Record excerpts:
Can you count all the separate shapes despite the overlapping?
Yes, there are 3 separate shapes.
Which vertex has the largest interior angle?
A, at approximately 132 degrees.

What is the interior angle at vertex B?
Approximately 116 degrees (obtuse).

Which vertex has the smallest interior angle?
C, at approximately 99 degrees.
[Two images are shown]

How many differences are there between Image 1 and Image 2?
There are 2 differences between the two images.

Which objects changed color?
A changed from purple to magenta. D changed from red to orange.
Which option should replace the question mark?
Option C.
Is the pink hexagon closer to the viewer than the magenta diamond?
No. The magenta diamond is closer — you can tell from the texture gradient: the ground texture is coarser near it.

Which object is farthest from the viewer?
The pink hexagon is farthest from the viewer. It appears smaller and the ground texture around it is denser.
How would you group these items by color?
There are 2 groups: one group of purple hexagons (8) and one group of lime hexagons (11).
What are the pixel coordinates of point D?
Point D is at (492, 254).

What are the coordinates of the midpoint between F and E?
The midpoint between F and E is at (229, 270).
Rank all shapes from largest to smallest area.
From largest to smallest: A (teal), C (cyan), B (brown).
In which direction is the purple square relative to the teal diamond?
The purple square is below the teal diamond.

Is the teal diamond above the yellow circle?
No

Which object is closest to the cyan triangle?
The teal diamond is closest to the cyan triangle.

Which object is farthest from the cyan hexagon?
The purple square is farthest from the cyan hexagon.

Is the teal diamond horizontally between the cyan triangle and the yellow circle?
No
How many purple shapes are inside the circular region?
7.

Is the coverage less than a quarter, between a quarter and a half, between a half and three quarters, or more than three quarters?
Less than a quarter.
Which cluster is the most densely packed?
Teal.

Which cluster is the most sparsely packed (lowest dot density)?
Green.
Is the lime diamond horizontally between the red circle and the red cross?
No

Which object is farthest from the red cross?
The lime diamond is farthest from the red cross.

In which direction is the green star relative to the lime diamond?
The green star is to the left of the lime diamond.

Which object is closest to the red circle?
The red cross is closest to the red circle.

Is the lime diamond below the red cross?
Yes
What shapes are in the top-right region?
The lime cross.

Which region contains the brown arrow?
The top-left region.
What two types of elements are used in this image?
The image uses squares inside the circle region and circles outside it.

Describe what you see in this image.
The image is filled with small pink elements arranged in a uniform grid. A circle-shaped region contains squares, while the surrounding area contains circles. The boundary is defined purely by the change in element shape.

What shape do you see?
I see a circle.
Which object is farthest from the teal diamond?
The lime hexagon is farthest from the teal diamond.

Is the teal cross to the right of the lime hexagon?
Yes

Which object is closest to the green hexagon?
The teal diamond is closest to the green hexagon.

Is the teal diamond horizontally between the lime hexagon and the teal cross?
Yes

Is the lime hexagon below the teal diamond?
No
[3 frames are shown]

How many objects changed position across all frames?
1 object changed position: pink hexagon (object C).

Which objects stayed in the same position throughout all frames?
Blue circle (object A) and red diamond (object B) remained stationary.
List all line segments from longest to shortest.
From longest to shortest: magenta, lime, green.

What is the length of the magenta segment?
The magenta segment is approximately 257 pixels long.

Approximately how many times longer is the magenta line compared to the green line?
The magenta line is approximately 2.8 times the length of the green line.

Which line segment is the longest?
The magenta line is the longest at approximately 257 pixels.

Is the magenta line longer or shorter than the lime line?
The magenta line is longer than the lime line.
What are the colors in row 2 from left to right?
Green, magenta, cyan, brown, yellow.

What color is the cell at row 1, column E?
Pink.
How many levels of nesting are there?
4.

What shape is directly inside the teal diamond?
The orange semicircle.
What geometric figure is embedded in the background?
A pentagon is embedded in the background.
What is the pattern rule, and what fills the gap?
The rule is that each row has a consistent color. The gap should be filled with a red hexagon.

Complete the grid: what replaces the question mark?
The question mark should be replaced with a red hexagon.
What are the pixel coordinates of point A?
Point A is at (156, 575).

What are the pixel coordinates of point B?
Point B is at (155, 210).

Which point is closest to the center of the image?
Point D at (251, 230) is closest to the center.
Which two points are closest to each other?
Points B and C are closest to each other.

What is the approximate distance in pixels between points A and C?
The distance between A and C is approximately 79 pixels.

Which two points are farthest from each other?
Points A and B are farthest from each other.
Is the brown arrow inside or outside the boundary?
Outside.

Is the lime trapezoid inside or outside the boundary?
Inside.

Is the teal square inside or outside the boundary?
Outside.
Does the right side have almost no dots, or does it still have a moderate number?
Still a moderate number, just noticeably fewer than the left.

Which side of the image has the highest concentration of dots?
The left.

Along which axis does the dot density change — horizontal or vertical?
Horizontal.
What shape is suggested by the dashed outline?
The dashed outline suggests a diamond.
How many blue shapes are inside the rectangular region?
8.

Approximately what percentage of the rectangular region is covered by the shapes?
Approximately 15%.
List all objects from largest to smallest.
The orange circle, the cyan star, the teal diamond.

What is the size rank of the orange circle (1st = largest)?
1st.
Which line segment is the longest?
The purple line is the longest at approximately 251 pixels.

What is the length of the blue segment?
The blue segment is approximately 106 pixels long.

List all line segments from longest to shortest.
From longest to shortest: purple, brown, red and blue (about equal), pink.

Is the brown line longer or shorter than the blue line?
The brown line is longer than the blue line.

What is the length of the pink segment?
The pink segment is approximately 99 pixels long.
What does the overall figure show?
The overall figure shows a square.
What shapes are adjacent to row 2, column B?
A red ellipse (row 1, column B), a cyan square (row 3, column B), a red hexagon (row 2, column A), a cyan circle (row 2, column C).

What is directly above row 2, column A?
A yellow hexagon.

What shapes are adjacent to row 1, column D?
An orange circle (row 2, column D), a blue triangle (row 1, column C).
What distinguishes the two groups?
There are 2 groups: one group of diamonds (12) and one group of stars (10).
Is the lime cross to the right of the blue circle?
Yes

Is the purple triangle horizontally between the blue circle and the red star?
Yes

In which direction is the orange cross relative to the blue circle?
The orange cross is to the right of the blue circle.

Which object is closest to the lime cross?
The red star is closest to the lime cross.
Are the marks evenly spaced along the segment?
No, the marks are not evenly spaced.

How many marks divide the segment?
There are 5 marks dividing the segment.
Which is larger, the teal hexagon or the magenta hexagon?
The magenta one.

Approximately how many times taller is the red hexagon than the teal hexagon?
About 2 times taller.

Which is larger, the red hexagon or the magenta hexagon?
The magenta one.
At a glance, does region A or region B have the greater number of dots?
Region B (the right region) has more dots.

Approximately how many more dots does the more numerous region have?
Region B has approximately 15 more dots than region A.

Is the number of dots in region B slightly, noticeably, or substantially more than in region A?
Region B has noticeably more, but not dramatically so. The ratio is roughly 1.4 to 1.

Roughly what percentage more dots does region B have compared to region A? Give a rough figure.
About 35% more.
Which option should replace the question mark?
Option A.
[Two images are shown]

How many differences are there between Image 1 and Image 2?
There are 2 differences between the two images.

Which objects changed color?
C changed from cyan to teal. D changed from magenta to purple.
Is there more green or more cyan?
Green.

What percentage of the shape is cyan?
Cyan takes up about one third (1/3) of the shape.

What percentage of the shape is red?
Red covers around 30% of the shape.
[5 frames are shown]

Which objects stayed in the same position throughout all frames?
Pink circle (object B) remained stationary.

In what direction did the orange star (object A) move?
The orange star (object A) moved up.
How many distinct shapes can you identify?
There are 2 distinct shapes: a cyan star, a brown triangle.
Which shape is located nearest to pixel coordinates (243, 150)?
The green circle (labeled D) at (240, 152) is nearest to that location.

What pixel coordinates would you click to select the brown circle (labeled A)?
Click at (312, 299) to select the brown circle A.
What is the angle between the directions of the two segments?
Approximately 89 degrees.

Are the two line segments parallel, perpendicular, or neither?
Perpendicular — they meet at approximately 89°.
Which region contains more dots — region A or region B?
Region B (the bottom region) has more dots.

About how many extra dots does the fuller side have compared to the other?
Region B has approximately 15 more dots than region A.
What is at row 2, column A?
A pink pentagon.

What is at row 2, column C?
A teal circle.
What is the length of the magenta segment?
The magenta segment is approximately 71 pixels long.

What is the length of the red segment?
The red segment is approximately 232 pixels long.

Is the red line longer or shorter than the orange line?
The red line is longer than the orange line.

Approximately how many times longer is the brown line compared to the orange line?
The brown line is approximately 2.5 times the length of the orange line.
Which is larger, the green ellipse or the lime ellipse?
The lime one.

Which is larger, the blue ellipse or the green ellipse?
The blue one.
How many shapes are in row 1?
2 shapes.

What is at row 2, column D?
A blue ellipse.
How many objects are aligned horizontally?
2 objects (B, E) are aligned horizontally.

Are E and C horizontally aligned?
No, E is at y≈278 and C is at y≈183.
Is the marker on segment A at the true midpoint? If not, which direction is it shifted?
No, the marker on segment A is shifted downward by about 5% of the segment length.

The problem: Pick out all lines containing the string "shown".

Answer for the task:
[Two images are shown]
[3 frames are shown]
[Two images are shown]
[5 frames are shown]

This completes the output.